• _GOAL_
Without including any pictures, write out all the entries exactly.

———

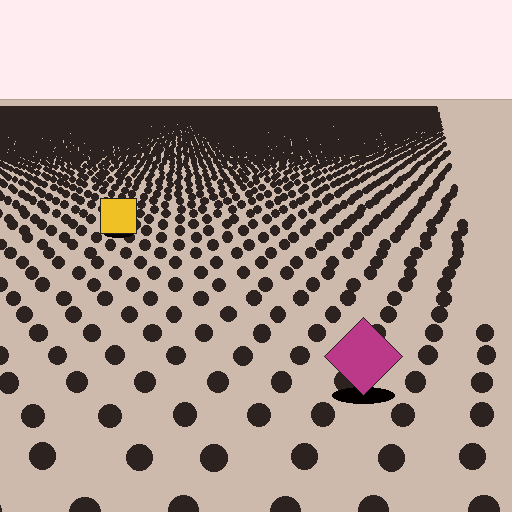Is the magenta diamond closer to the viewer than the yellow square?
Yes. The magenta diamond is closer — you can tell from the texture gradient: the ground texture is coarser near it.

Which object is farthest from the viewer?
The yellow square is farthest from the viewer. It appears smaller and the ground texture around it is denser.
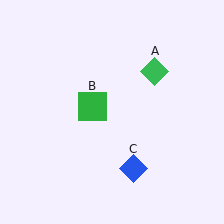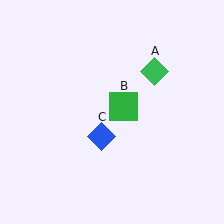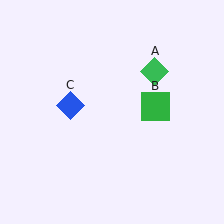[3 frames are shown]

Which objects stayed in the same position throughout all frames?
Green diamond (object A) remained stationary.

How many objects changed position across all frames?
2 objects changed position: green square (object B), blue diamond (object C).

———

• _EXERCISE OUTPUT_
Is the magenta diamond closer to the viewer than the yellow square?
Yes. The magenta diamond is closer — you can tell from the texture gradient: the ground texture is coarser near it.

Which object is farthest from the viewer?
The yellow square is farthest from the viewer. It appears smaller and the ground texture around it is denser.
[3 frames are shown]

Which objects stayed in the same position throughout all frames?
Green diamond (object A) remained stationary.

How many objects changed position across all frames?
2 objects changed position: green square (object B), blue diamond (object C).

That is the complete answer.